Work to be completed: Copy the entries below exactly. Images do not belong in the copy.

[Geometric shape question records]
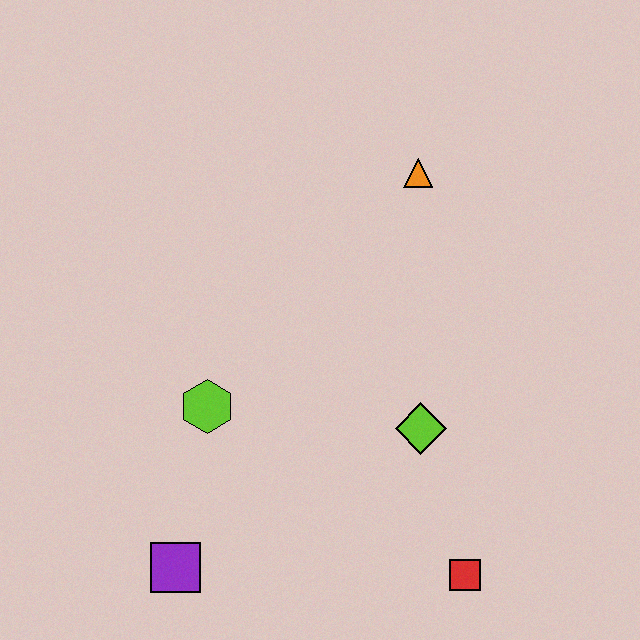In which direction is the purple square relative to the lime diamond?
The purple square is to the left of the lime diamond.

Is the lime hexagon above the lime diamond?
Yes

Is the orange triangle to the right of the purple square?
Yes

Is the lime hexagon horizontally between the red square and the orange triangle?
No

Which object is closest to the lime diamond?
The red square is closest to the lime diamond.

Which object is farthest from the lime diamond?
The purple square is farthest from the lime diamond.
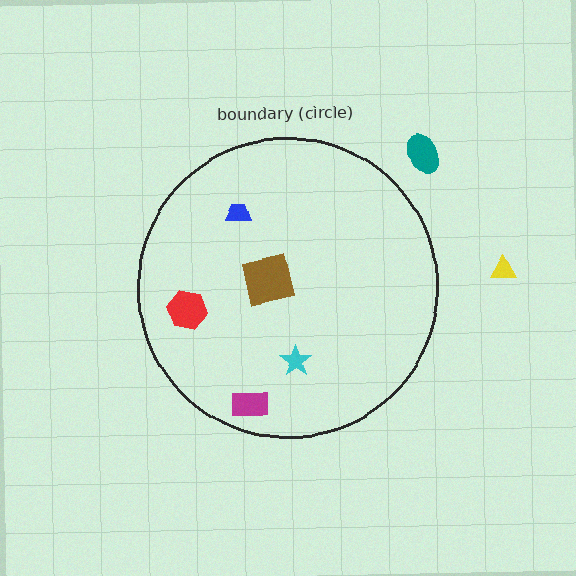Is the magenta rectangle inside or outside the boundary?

Solution to the problem:
In which direction is the purple square relative to the lime diamond?
The purple square is to the left of the lime diamond.

Is the lime hexagon above the lime diamond?
Yes

Is the orange triangle to the right of the purple square?
Yes

Is the lime hexagon horizontally between the red square and the orange triangle?
No

Which object is closest to the lime diamond?
The red square is closest to the lime diamond.

Which object is farthest from the lime diamond?
The purple square is farthest from the lime diamond.
Is the magenta rectangle inside or outside the boundary?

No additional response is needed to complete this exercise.